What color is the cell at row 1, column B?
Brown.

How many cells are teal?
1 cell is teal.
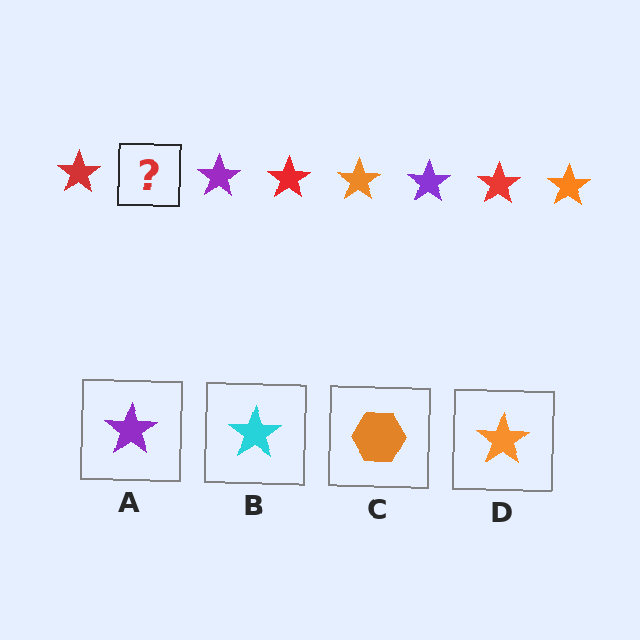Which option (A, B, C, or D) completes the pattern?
D.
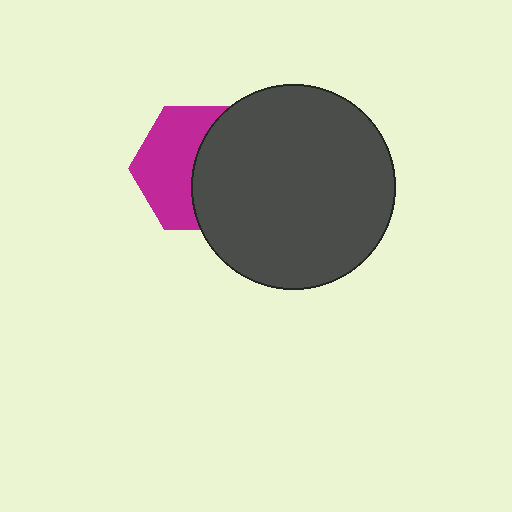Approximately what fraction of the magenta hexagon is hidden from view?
Roughly 50% of the magenta hexagon is hidden behind the dark gray circle.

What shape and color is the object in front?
The object in front is a dark gray circle.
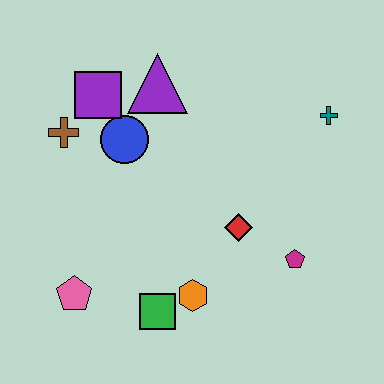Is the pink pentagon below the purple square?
Yes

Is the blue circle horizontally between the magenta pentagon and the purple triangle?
No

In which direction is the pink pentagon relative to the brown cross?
The pink pentagon is below the brown cross.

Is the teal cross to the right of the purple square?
Yes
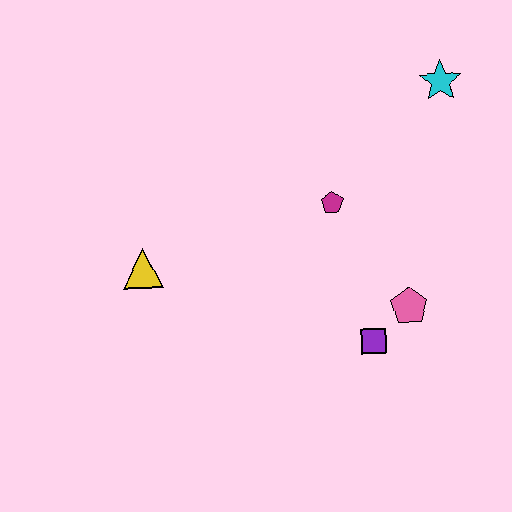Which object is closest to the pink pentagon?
The purple square is closest to the pink pentagon.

※

Reproduce every entry above in full and exactly, though not its pictures.

What color is the cell at row 1, column B?
Brown.

How many cells are teal?
1 cell is teal.
Which option (A, B, C, or D) completes the pattern?
D.
Approximately what fraction of the magenta hexagon is hidden from view?
Roughly 50% of the magenta hexagon is hidden behind the dark gray circle.

What shape and color is the object in front?
The object in front is a dark gray circle.
Is the pink pentagon below the purple square?
Yes

Is the blue circle horizontally between the magenta pentagon and the purple triangle?
No

In which direction is the pink pentagon relative to the brown cross?
The pink pentagon is below the brown cross.

Is the teal cross to the right of the purple square?
Yes
Which object is closest to the pink pentagon?
The purple square is closest to the pink pentagon.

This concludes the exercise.